*Task statement*.
Your task is to repeat the records exactly from the line containing "On which side" onward, through the final line.

Synthetic geometry question rows:
◇ ◇ ◇ ◇ ◇ ◇ ◇
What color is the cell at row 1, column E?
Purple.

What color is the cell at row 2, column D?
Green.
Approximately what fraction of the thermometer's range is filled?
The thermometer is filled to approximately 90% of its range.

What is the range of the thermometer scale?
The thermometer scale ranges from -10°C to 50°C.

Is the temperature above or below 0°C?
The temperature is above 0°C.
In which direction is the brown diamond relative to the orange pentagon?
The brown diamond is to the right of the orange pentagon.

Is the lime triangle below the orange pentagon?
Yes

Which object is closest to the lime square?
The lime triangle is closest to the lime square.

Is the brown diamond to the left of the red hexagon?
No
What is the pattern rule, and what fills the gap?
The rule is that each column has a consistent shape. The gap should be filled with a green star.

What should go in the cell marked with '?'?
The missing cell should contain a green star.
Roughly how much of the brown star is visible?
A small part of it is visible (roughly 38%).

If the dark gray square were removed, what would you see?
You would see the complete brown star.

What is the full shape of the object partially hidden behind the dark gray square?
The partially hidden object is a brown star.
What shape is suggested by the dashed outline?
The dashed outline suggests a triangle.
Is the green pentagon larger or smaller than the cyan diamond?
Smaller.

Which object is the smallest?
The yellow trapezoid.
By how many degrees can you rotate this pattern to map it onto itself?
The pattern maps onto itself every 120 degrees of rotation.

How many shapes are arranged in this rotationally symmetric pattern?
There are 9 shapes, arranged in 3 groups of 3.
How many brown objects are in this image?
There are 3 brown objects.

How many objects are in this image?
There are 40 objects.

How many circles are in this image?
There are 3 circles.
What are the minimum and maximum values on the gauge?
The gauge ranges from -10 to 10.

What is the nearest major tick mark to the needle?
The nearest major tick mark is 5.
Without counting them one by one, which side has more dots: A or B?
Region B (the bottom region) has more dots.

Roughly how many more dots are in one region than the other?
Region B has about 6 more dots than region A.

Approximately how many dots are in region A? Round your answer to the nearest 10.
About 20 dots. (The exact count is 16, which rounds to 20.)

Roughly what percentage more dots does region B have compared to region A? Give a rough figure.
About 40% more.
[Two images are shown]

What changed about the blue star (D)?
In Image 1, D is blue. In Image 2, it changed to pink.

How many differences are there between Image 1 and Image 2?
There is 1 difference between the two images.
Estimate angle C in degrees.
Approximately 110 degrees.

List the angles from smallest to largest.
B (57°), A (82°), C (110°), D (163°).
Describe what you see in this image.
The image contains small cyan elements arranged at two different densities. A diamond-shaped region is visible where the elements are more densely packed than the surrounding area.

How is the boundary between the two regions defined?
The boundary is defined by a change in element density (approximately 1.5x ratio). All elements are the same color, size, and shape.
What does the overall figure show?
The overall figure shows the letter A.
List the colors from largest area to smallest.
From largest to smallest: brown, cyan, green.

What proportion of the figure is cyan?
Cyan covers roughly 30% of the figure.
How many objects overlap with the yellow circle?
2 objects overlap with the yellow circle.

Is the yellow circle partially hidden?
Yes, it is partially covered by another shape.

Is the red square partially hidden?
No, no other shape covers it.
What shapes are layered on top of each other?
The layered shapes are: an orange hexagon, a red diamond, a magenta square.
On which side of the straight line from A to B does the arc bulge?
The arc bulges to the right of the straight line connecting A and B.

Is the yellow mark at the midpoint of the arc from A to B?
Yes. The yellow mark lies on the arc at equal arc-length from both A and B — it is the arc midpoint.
◇ ◇ ◇ ◇ ◇ ◇ ◇
*Result below*.
On which side of the straight line from A to B does the arc bulge?
The arc bulges to the right of the straight line connecting A and B.

Is the yellow mark at the midpoint of the arc from A to B?
Yes. The yellow mark lies on the arc at equal arc-length from both A and B — it is the arc midpoint.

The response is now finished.